Images excluded, repeat each entry below exactly.

* * *

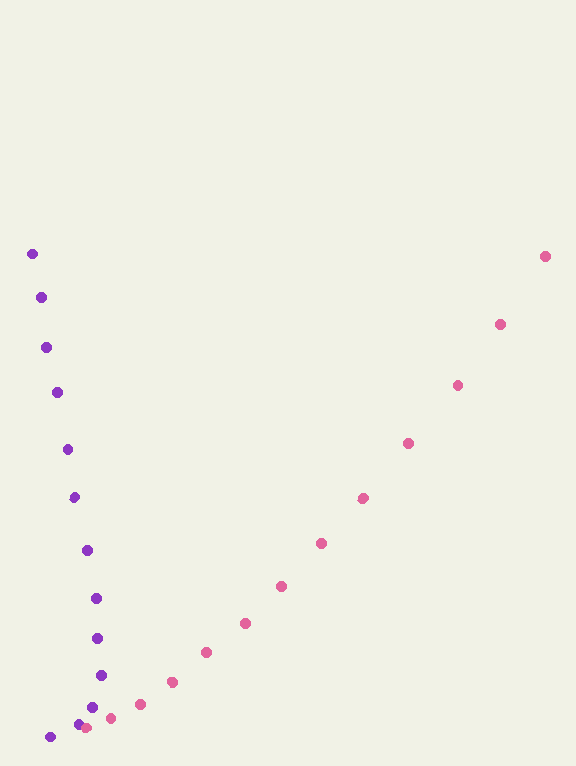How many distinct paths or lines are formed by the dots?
There are 2 distinct paths.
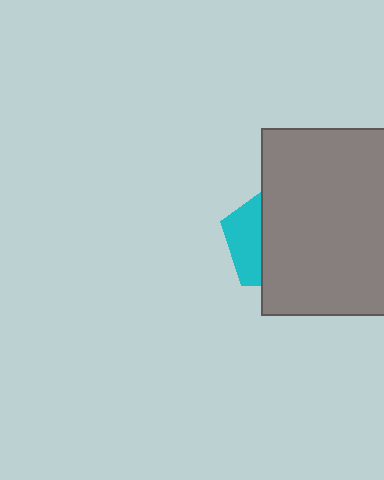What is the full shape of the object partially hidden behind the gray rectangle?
The partially hidden object is a cyan pentagon.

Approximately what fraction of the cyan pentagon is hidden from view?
Roughly 67% of the cyan pentagon is hidden behind the gray rectangle.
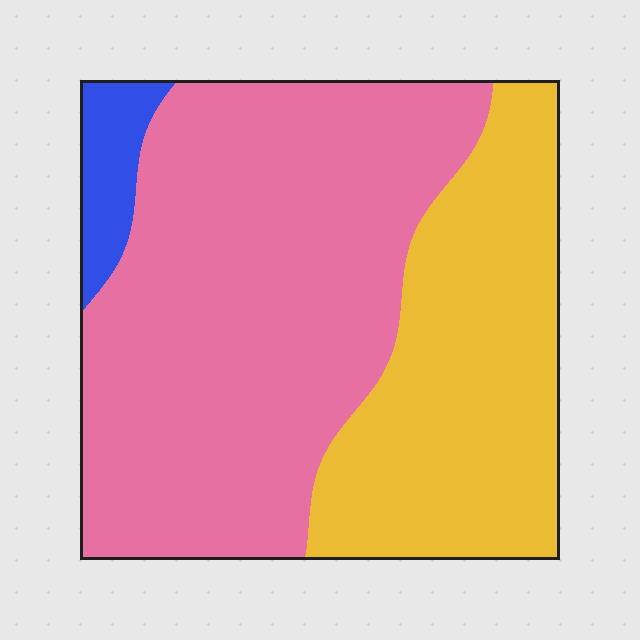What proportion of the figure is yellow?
Yellow takes up about one third (1/3) of the figure.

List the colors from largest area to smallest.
From largest to smallest: pink, yellow, blue.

* * *

TASK RESPONSE:
How many distinct paths or lines are formed by the dots?
There are 2 distinct paths.
What is the full shape of the object partially hidden behind the gray rectangle?
The partially hidden object is a cyan pentagon.

Approximately what fraction of the cyan pentagon is hidden from view?
Roughly 67% of the cyan pentagon is hidden behind the gray rectangle.
What proportion of the figure is yellow?
Yellow takes up about one third (1/3) of the figure.

List the colors from largest area to smallest.
From largest to smallest: pink, yellow, blue.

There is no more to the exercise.